-- Input rows start --
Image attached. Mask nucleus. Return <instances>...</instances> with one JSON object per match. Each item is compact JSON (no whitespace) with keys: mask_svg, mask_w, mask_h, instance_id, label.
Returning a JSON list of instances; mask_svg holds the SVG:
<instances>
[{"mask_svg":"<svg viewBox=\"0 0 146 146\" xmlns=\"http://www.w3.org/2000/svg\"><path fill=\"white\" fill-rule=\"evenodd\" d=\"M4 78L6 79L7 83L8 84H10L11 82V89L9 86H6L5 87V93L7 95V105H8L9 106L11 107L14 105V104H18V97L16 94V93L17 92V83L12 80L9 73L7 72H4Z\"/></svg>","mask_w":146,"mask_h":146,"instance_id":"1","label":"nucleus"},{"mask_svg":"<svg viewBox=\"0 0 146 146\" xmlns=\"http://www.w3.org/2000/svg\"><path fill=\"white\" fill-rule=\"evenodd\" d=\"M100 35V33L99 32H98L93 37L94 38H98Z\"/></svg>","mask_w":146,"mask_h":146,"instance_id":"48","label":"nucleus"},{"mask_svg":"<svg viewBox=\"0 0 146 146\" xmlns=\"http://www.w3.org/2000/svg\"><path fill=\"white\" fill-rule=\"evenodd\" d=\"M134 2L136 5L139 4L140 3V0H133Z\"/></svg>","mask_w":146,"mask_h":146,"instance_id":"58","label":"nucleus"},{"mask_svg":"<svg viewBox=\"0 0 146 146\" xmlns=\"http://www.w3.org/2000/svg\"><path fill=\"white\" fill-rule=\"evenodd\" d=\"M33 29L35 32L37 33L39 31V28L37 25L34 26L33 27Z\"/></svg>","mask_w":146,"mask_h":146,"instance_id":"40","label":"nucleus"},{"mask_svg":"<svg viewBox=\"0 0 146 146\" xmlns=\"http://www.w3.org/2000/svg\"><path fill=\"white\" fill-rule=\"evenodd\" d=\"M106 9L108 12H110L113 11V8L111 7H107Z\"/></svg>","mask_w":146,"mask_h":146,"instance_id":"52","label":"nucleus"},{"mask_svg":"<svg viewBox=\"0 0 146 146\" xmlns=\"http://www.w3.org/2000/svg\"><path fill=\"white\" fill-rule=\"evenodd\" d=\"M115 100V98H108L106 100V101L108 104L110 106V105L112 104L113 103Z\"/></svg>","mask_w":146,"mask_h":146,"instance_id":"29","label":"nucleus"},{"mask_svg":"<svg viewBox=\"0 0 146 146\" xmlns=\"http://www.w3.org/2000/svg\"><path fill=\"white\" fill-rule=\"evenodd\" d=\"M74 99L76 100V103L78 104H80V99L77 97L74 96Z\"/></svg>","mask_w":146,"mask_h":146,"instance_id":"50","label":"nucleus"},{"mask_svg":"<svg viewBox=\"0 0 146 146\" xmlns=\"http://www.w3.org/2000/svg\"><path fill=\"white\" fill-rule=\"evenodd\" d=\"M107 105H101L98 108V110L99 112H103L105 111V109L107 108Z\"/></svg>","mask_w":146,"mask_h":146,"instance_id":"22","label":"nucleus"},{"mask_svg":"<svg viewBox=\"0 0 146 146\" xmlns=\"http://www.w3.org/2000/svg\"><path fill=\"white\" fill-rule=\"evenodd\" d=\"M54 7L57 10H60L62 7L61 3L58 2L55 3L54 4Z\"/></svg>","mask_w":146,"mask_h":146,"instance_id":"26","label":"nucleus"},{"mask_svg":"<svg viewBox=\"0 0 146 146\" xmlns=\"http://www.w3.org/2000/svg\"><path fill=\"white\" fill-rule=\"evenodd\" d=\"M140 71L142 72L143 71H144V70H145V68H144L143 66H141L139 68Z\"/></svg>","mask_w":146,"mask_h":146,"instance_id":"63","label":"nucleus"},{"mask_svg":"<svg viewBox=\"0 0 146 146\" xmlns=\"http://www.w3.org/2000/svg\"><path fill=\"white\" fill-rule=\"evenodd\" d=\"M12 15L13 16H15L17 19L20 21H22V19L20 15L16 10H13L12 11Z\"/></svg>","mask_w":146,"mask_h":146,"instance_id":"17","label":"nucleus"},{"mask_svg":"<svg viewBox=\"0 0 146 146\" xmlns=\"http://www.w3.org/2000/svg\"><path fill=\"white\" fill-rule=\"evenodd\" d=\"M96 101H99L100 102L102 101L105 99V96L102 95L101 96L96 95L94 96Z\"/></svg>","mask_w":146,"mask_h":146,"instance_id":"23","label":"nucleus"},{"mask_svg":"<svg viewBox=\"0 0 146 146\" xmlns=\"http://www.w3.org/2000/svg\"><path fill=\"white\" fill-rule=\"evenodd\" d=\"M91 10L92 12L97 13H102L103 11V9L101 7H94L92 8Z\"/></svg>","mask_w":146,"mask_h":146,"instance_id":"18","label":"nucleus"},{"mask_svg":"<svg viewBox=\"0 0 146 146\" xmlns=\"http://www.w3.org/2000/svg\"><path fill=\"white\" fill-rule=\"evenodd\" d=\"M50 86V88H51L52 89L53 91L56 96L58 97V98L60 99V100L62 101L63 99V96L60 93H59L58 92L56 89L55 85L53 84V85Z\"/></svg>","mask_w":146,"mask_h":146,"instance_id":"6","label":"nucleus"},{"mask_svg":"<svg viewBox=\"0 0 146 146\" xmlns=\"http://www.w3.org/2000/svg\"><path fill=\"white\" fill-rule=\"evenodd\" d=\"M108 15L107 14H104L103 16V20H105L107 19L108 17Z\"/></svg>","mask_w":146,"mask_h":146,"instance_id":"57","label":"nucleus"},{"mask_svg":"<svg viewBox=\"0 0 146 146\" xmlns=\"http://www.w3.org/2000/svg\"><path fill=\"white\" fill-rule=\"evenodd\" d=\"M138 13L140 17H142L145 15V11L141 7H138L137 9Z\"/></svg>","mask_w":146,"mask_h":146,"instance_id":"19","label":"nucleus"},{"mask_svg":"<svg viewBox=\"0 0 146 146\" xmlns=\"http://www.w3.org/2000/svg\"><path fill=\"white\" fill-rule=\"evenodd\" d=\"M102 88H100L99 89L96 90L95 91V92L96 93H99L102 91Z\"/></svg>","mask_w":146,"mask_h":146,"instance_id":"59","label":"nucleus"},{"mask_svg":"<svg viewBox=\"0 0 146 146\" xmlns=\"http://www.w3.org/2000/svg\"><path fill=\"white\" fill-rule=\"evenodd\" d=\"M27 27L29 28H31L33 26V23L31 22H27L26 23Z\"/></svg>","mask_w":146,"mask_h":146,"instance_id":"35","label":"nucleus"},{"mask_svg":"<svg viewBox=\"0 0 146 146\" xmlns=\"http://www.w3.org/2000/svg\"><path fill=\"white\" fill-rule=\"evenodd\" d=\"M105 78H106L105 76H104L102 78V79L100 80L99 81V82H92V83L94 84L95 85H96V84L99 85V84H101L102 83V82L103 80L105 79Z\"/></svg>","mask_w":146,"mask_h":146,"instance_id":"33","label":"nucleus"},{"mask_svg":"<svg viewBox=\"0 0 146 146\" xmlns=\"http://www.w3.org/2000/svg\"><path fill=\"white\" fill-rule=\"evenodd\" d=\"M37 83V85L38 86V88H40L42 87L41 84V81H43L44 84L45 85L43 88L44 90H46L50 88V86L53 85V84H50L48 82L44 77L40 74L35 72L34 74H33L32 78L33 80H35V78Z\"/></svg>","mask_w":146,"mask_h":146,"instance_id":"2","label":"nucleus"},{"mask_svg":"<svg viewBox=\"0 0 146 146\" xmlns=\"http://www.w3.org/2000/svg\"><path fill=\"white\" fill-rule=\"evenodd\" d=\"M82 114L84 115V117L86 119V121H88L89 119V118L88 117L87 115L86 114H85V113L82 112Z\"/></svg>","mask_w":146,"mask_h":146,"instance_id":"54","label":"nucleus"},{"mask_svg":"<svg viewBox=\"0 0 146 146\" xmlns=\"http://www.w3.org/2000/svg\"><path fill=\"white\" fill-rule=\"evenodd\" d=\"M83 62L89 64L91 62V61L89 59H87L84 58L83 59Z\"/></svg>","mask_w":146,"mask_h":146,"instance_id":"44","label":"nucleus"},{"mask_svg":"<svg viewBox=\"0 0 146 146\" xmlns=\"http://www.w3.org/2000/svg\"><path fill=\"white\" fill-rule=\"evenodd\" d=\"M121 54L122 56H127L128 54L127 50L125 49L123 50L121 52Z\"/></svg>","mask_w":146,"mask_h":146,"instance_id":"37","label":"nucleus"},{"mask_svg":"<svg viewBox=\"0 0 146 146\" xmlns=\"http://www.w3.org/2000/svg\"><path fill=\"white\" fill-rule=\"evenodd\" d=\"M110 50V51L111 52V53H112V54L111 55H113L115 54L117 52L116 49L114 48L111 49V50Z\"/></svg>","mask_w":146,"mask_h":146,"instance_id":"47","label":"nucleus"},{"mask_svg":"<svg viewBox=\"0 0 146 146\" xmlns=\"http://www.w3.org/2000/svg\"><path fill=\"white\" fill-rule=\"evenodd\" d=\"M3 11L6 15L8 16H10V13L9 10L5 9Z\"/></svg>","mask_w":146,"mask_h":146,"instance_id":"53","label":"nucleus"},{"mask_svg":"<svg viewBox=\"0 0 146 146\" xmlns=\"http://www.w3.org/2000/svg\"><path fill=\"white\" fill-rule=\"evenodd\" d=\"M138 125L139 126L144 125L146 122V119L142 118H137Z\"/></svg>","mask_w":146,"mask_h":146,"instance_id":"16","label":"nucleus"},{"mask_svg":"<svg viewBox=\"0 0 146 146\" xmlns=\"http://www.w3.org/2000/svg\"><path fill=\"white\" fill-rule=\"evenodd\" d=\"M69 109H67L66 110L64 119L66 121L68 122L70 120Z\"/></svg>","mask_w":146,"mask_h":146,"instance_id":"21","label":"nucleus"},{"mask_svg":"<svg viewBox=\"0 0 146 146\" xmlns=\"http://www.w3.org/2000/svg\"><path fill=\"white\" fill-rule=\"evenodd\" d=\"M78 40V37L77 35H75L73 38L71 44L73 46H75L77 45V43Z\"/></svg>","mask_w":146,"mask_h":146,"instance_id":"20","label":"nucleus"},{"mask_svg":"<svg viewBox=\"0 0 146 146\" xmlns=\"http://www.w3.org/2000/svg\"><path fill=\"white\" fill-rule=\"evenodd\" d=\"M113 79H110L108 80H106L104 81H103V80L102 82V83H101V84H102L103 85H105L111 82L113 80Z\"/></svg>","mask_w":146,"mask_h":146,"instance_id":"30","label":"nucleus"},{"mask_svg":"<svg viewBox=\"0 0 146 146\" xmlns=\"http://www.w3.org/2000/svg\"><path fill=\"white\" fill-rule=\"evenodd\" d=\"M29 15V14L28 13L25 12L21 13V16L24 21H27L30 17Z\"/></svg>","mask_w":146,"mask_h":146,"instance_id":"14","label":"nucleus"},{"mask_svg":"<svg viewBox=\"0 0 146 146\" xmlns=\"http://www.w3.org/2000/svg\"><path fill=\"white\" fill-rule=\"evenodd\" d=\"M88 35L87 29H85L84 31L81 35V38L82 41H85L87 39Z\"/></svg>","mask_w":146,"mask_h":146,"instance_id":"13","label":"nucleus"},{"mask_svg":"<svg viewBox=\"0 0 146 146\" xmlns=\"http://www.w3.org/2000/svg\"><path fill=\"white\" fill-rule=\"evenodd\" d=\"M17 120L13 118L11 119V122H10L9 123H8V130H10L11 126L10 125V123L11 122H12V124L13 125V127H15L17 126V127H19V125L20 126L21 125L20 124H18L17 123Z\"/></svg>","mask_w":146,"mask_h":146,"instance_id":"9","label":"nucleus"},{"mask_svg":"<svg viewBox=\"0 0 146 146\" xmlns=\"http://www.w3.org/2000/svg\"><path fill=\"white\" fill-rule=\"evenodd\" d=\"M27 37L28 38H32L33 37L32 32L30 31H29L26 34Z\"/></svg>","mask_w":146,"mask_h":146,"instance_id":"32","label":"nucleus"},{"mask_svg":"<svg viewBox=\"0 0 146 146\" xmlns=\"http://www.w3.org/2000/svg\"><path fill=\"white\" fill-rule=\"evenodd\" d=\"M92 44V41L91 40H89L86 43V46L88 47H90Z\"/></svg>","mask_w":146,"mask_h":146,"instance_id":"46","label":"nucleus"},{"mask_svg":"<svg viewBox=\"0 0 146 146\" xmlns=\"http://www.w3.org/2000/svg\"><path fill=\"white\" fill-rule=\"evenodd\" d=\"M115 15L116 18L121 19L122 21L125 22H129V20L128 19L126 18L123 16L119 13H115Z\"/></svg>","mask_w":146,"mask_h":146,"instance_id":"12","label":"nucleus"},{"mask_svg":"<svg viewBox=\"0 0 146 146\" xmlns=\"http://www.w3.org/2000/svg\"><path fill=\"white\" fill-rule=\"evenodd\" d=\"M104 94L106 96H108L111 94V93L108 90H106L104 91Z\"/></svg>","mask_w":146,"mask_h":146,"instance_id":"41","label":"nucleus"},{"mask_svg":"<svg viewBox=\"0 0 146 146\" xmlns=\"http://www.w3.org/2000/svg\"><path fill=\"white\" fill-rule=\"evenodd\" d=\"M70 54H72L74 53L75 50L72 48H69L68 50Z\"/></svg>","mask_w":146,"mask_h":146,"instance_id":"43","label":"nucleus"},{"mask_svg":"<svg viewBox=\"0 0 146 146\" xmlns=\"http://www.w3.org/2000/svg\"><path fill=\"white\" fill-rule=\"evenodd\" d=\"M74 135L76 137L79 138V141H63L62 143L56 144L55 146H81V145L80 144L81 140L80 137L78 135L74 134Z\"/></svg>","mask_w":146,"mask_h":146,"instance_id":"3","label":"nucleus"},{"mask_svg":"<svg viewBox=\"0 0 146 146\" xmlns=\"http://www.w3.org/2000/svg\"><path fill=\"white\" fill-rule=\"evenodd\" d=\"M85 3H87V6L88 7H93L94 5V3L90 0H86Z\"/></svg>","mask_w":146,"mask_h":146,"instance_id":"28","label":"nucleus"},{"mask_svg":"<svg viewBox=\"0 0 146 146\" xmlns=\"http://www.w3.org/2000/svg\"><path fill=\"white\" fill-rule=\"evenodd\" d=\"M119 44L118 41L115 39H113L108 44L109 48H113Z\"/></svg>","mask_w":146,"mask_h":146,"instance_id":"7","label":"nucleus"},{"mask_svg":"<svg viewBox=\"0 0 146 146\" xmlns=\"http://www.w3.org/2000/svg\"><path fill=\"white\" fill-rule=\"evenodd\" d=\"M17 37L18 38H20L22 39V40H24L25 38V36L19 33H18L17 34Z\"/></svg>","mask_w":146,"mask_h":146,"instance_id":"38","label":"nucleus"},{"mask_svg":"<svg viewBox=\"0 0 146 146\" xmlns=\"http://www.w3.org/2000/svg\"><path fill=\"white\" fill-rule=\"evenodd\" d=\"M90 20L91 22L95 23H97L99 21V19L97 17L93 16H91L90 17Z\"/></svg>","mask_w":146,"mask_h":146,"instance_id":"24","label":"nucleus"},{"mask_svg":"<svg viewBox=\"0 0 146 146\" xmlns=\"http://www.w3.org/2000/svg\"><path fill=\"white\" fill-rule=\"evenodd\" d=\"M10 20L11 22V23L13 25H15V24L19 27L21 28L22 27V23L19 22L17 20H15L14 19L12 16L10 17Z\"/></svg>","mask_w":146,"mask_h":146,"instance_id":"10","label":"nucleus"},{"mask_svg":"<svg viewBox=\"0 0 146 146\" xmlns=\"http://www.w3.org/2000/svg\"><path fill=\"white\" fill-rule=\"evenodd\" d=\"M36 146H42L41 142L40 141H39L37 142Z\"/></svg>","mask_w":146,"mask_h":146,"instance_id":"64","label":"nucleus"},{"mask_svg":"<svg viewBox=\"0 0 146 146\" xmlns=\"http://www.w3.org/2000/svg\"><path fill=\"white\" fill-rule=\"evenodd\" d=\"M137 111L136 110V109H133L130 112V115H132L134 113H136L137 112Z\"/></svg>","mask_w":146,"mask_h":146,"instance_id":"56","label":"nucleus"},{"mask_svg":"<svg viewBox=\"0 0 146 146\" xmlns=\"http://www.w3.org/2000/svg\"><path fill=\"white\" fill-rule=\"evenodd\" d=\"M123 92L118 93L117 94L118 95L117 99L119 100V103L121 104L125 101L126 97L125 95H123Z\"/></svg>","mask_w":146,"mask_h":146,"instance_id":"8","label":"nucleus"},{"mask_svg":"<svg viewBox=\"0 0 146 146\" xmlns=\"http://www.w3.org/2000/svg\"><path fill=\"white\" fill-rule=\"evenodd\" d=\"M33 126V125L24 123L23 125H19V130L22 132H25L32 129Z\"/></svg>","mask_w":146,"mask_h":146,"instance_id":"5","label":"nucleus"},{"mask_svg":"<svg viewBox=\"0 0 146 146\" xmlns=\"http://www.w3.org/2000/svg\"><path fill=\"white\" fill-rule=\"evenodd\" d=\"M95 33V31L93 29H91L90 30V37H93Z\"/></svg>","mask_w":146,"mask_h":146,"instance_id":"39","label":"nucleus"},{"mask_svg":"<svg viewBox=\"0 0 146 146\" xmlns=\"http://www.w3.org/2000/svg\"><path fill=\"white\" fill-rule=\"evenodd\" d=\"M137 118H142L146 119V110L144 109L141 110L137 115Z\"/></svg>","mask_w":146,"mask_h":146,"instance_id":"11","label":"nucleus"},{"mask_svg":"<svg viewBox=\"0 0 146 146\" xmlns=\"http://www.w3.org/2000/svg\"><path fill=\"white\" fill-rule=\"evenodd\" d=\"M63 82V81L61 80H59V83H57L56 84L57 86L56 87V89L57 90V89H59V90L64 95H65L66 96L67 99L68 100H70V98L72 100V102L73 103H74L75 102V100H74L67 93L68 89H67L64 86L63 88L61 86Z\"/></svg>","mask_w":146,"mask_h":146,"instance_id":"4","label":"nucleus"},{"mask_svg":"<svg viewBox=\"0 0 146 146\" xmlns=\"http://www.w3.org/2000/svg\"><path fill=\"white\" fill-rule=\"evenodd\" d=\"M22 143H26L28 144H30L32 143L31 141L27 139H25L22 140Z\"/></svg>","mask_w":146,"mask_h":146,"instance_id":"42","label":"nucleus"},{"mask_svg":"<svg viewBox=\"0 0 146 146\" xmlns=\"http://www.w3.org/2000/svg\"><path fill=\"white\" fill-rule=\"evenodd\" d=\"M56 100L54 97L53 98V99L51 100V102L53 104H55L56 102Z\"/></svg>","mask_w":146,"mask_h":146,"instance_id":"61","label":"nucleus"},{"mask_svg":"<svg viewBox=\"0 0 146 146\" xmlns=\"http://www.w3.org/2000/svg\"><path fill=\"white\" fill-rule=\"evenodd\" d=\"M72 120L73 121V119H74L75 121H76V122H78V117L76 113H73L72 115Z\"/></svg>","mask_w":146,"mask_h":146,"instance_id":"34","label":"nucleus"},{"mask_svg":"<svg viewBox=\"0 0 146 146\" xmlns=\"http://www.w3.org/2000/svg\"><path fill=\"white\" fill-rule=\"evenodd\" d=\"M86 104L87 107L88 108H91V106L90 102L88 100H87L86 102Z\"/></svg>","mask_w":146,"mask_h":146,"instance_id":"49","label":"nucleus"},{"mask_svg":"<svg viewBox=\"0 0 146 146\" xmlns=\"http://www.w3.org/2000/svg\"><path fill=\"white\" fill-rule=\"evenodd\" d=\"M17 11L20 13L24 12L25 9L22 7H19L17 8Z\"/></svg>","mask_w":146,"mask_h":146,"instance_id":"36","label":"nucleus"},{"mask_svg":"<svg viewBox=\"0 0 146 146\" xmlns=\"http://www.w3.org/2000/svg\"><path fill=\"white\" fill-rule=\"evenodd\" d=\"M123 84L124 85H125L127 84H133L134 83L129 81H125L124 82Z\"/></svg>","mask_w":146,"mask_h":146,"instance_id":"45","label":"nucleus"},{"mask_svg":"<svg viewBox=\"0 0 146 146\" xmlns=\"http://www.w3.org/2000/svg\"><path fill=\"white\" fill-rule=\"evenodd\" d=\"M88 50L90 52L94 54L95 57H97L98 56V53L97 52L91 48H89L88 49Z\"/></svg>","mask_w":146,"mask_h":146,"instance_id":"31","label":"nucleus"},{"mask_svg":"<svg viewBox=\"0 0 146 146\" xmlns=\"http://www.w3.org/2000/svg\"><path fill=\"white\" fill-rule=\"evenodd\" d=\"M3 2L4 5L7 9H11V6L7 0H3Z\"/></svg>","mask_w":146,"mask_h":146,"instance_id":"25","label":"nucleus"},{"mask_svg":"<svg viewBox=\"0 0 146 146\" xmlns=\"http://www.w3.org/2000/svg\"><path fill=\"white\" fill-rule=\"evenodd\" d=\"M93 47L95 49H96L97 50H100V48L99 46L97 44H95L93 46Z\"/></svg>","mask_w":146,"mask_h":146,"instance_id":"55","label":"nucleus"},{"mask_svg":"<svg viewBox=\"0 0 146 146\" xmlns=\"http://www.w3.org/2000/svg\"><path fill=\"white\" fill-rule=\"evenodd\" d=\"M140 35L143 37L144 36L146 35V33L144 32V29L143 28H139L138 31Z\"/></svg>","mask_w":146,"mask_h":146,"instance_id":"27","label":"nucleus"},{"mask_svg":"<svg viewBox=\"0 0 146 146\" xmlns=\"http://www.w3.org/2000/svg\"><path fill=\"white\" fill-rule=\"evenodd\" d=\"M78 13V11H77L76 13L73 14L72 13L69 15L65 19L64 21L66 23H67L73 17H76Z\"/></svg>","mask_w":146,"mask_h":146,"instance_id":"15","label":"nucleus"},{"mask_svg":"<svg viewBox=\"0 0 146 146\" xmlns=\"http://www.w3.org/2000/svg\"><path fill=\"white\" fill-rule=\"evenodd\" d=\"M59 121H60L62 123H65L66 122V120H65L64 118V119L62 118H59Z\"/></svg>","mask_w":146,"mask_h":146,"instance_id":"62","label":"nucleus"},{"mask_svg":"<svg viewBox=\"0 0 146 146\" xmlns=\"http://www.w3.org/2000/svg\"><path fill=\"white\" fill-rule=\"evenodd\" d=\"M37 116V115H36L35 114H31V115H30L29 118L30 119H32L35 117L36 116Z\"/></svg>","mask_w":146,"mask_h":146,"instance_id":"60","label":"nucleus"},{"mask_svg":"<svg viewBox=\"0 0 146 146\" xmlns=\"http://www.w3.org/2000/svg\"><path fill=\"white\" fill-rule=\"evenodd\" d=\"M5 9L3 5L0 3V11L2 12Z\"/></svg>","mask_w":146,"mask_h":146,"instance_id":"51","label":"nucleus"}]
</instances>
-- Input rows end --
→ Goal of the exercise: Give everything from the start of the items down through the line containing "Returning a JSON" as a JSON list of strings, one per line, with blank lines left out.

→ Finished exercise:
[
  "Image attached. Mask nucleus. Return <instances>...</instances> with one JSON object per match. Each item is compact JSON (no whitespace) with keys: mask_svg, mask_w, mask_h, instance_id, label.",
  "Returning a JSON list of instances; mask_svg holds the SVG:"
]